◆ **What is required**
Exactly repeat all the records below, omitting the images they hold.

Collected data
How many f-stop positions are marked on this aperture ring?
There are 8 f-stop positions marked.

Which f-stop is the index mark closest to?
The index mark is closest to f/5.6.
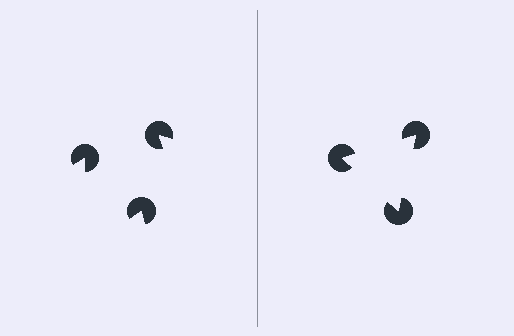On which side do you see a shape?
An illusory triangle appears on the right side. On the left side the wedge cuts are rotated, so no coherent shape forms.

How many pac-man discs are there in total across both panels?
6 — 3 on each side.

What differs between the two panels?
The pac-man discs are positioned identically on both sides; only the wedge orientations differ. On the right they align to a triangle; on the left they are misaligned.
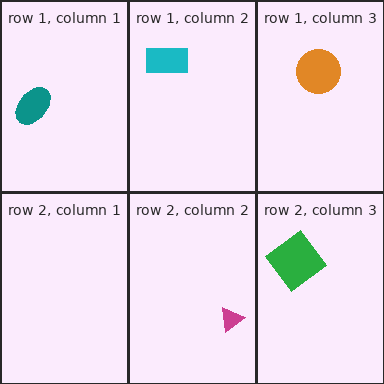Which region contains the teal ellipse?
The row 1, column 1 region.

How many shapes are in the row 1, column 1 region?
1.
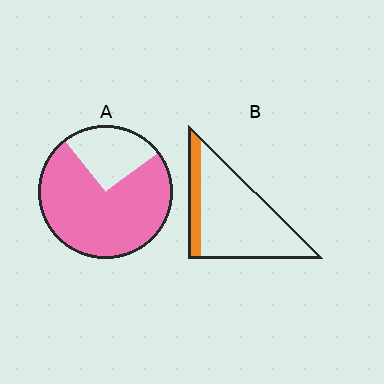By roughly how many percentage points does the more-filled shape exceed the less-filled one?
By roughly 55 percentage points (A over B).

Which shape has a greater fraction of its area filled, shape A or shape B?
Shape A.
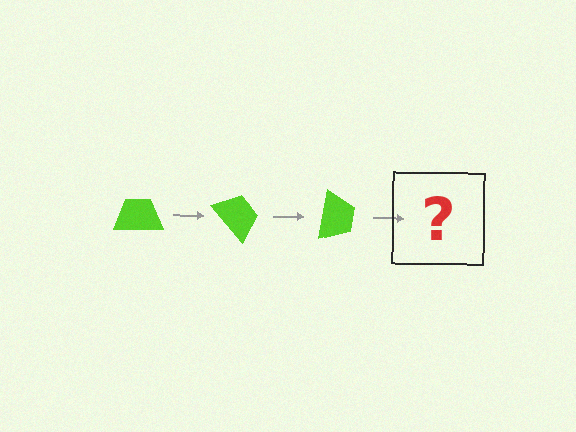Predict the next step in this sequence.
The next step is a lime trapezoid rotated 150 degrees clockwise.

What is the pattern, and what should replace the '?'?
The pattern is that the trapezoid rotates 50 degrees clockwise each step. The '?' should be a lime trapezoid rotated 150 degrees clockwise.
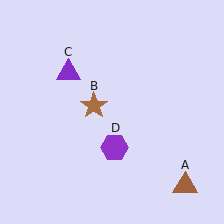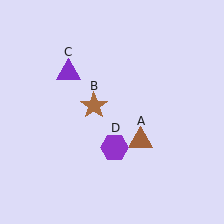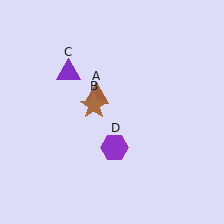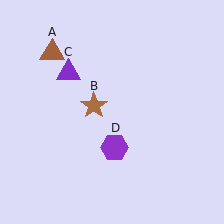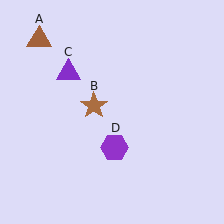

◆ **The response**
How many f-stop positions are marked on this aperture ring?
There are 8 f-stop positions marked.

Which f-stop is the index mark closest to?
The index mark is closest to f/5.6.
On which side do you see a shape?
An illusory triangle appears on the right side. On the left side the wedge cuts are rotated, so no coherent shape forms.

How many pac-man discs are there in total across both panels?
6 — 3 on each side.

What differs between the two panels?
The pac-man discs are positioned identically on both sides; only the wedge orientations differ. On the right they align to a triangle; on the left they are misaligned.
Which region contains the teal ellipse?
The row 1, column 1 region.

How many shapes are in the row 1, column 1 region?
1.
By roughly how many percentage points does the more-filled shape exceed the less-filled one?
By roughly 55 percentage points (A over B).

Which shape has a greater fraction of its area filled, shape A or shape B?
Shape A.
Predict the next step in this sequence.
The next step is a lime trapezoid rotated 150 degrees clockwise.

What is the pattern, and what should replace the '?'?
The pattern is that the trapezoid rotates 50 degrees clockwise each step. The '?' should be a lime trapezoid rotated 150 degrees clockwise.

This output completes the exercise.